**Given problem:** A verbatim copy of the records is required, with all pictures left out.

**Raw data:**
Begin

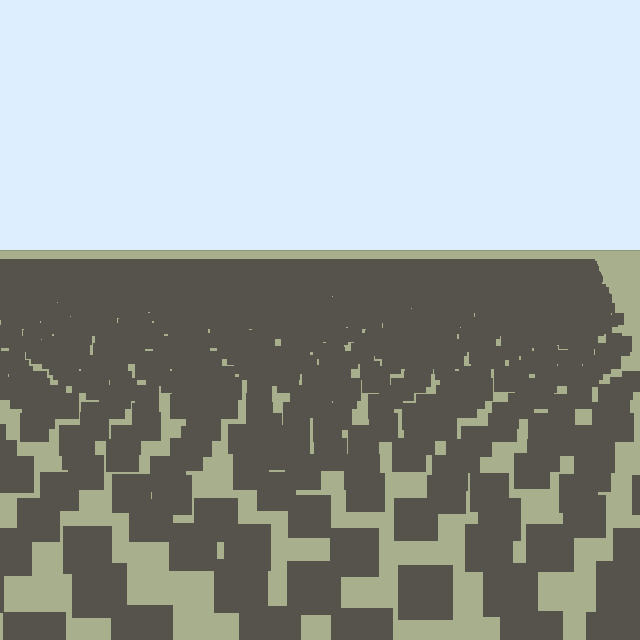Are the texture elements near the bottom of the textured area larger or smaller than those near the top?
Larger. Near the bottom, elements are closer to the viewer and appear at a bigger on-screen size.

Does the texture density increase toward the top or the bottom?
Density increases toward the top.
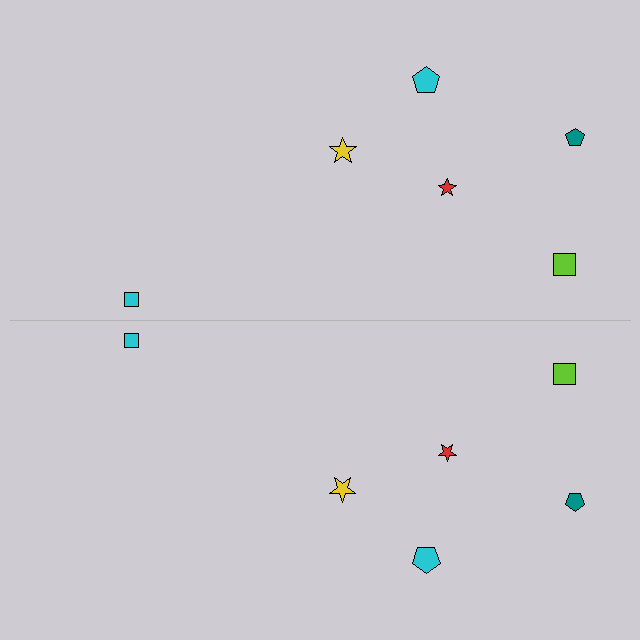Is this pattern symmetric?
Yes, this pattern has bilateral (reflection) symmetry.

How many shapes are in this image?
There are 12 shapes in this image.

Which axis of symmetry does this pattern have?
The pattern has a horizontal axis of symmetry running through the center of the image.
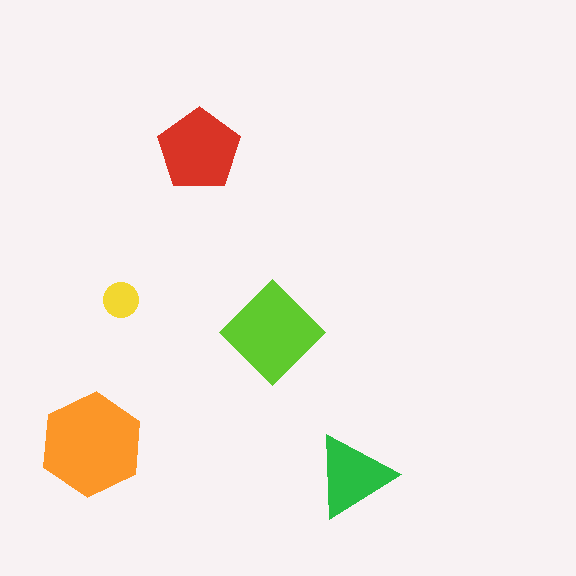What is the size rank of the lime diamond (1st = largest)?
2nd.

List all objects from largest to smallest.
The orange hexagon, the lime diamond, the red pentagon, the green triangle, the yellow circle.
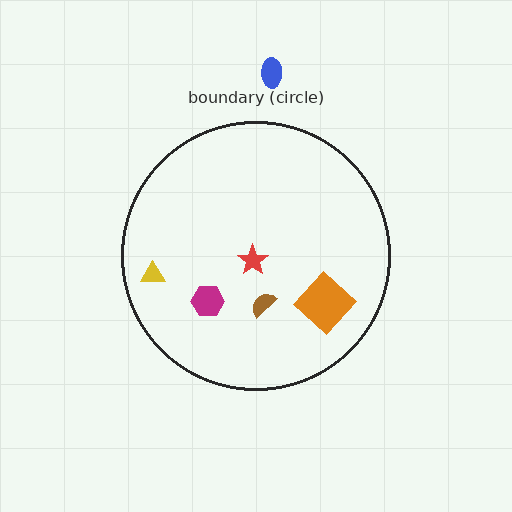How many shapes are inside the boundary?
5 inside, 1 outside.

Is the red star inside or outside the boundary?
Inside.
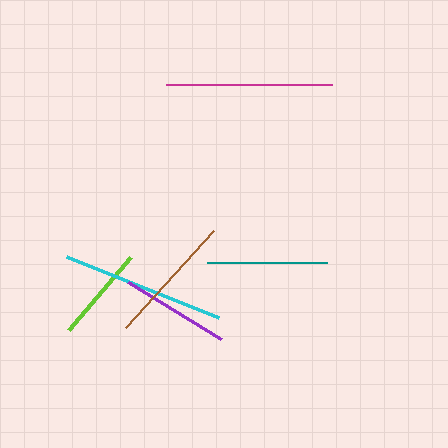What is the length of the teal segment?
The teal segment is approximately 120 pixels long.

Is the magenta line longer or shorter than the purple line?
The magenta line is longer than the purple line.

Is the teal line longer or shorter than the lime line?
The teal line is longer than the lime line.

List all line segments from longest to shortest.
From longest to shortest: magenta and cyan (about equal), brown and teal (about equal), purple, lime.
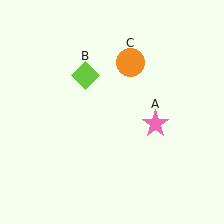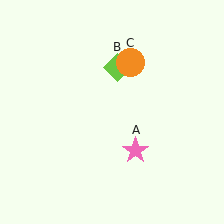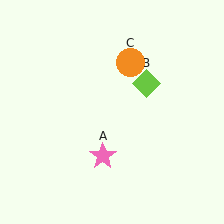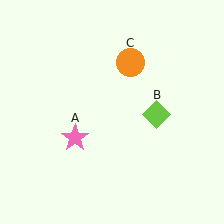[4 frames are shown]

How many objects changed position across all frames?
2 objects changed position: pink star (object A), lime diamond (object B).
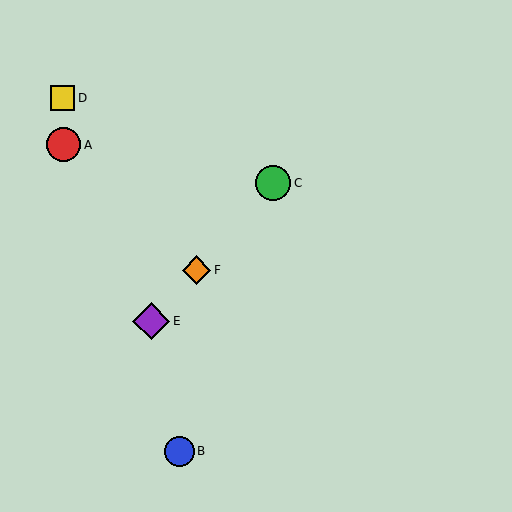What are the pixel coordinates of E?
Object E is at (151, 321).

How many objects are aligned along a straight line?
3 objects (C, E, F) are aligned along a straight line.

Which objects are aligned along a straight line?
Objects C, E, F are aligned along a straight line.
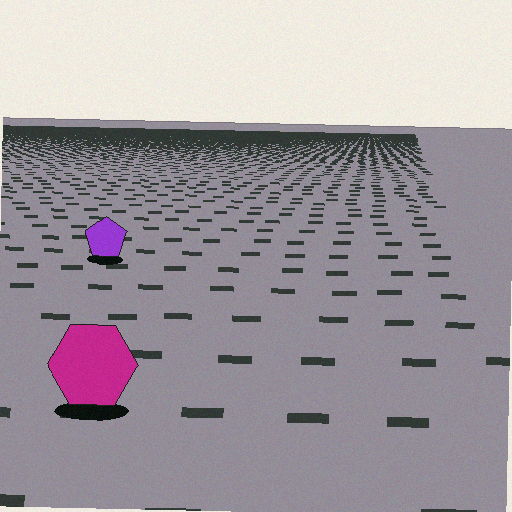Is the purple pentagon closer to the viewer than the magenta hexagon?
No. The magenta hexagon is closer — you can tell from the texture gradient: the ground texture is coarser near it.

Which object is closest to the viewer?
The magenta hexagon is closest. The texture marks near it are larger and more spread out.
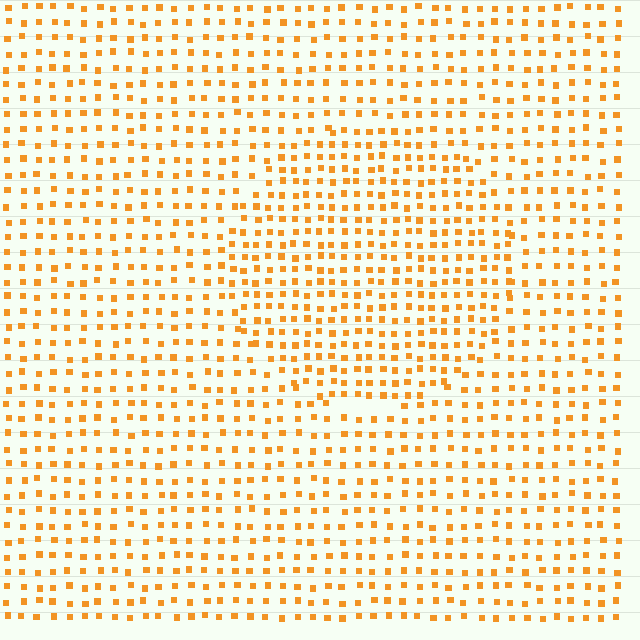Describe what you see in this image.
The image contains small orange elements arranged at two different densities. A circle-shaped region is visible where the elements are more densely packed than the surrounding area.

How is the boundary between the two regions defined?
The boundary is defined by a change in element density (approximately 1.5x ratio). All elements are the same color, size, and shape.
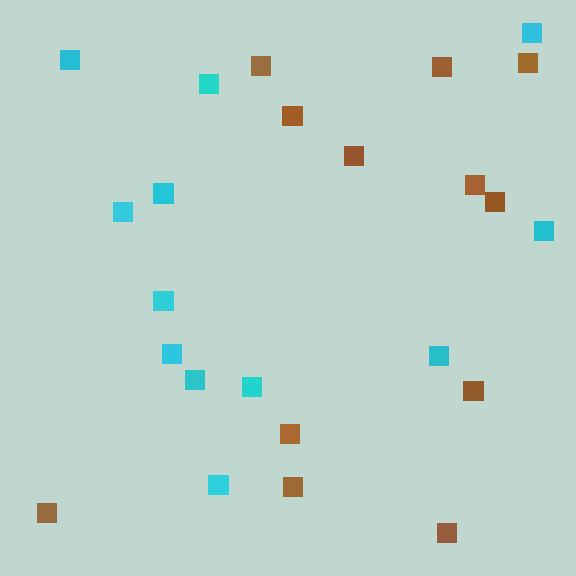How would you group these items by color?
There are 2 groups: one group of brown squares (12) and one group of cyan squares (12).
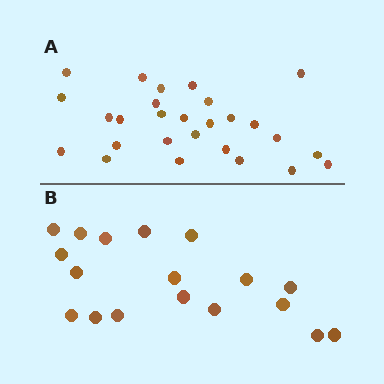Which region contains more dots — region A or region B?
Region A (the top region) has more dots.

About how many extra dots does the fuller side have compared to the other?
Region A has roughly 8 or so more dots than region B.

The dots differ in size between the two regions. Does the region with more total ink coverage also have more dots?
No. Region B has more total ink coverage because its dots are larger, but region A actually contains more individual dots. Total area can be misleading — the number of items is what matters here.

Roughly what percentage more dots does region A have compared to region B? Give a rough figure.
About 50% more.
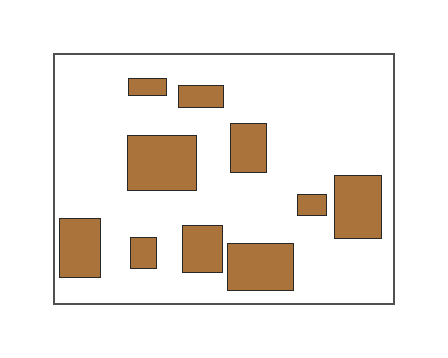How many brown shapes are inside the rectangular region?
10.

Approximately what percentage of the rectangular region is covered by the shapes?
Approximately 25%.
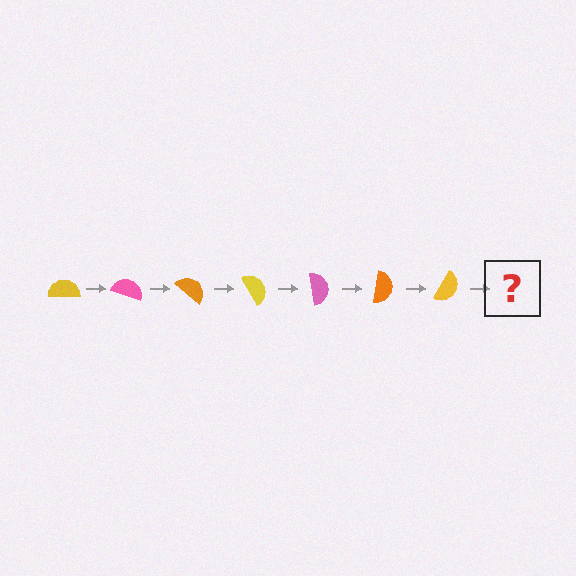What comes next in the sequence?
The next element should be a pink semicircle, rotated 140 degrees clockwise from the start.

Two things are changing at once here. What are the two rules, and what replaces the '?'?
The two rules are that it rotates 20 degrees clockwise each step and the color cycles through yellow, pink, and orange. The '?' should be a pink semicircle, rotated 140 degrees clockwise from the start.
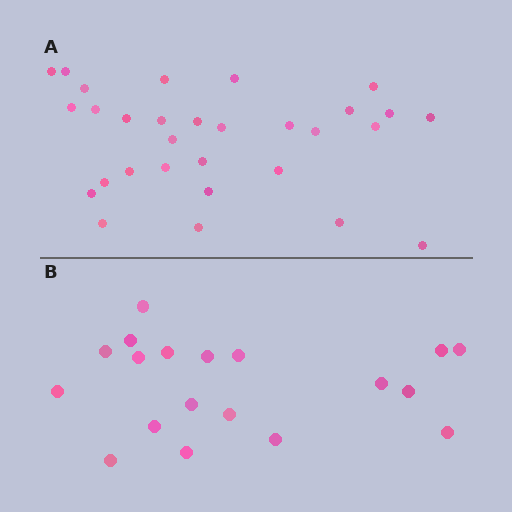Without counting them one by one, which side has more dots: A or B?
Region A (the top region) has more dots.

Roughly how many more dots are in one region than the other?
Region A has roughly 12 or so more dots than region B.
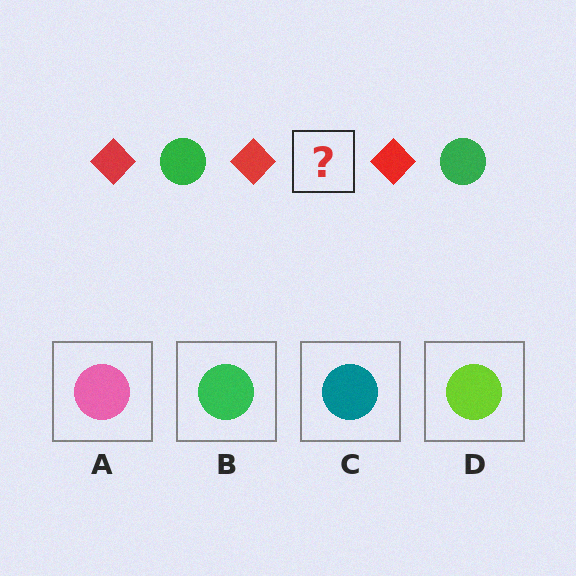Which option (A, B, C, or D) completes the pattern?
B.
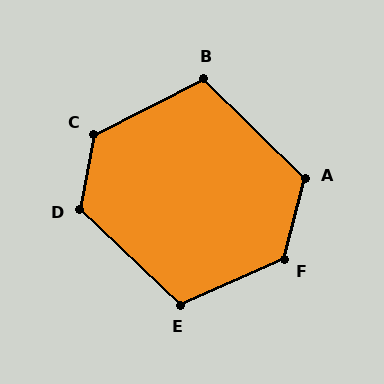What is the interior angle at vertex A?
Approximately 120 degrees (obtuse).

End

**Reply to the task:**
Are the texture elements near the bottom of the textured area larger or smaller than those near the top?
Larger. Near the bottom, elements are closer to the viewer and appear at a bigger on-screen size.

Does the texture density increase toward the top or the bottom?
Density increases toward the top.
Is this pattern symmetric?
Yes, this pattern has bilateral (reflection) symmetry.

How many shapes are in this image?
There are 12 shapes in this image.

Which axis of symmetry does this pattern have?
The pattern has a horizontal axis of symmetry running through the center of the image.
What is the size rank of the lime diamond (1st = largest)?
2nd.

List all objects from largest to smallest.
The orange hexagon, the lime diamond, the red pentagon, the green triangle, the yellow circle.
How many shapes are inside the boundary?
5 inside, 1 outside.

Is the red star inside or outside the boundary?
Inside.
What is the length of the teal segment?
The teal segment is approximately 120 pixels long.

Is the magenta line longer or shorter than the purple line?
The magenta line is longer than the purple line.

Is the teal line longer or shorter than the lime line?
The teal line is longer than the lime line.

List all line segments from longest to shortest.
From longest to shortest: magenta and cyan (about equal), brown and teal (about equal), purple, lime.
[4 frames are shown]

How many objects changed position across all frames?
2 objects changed position: pink star (object A), lime diamond (object B).
What are the pixel coordinates of E?
Object E is at (151, 321).

How many objects are aligned along a straight line?
3 objects (C, E, F) are aligned along a straight line.

Which objects are aligned along a straight line?
Objects C, E, F are aligned along a straight line.
Is the purple pentagon closer to the viewer than the magenta hexagon?
No. The magenta hexagon is closer — you can tell from the texture gradient: the ground texture is coarser near it.

Which object is closest to the viewer?
The magenta hexagon is closest. The texture marks near it are larger and more spread out.
Describe what you see in this image.
The image contains small orange elements arranged at two different densities. A circle-shaped region is visible where the elements are more densely packed than the surrounding area.

How is the boundary between the two regions defined?
The boundary is defined by a change in element density (approximately 1.5x ratio). All elements are the same color, size, and shape.
How would you group these items by color?
There are 2 groups: one group of brown squares (12) and one group of cyan squares (12).
Which region contains more dots — region A or region B?
Region A (the top region) has more dots.

About how many extra dots does the fuller side have compared to the other?
Region A has roughly 8 or so more dots than region B.

The dots differ in size between the two regions. Does the region with more total ink coverage also have more dots?
No. Region B has more total ink coverage because its dots are larger, but region A actually contains more individual dots. Total area can be misleading — the number of items is what matters here.

Roughly what percentage more dots does region A have compared to region B? Give a rough figure.
About 50% more.
How many brown shapes are inside the rectangular region?
10.

Approximately what percentage of the rectangular region is covered by the shapes?
Approximately 25%.
What comes next in the sequence?
The next element should be a pink semicircle, rotated 140 degrees clockwise from the start.

Two things are changing at once here. What are the two rules, and what replaces the '?'?
The two rules are that it rotates 20 degrees clockwise each step and the color cycles through yellow, pink, and orange. The '?' should be a pink semicircle, rotated 140 degrees clockwise from the start.
Without counting them one by one, which side has more dots: A or B?
Region A (the top region) has more dots.

Roughly how many more dots are in one region than the other?
Region A has roughly 12 or so more dots than region B.
Which option (A, B, C, or D) completes the pattern?
B.
What is the interior angle at vertex A?
Approximately 120 degrees (obtuse).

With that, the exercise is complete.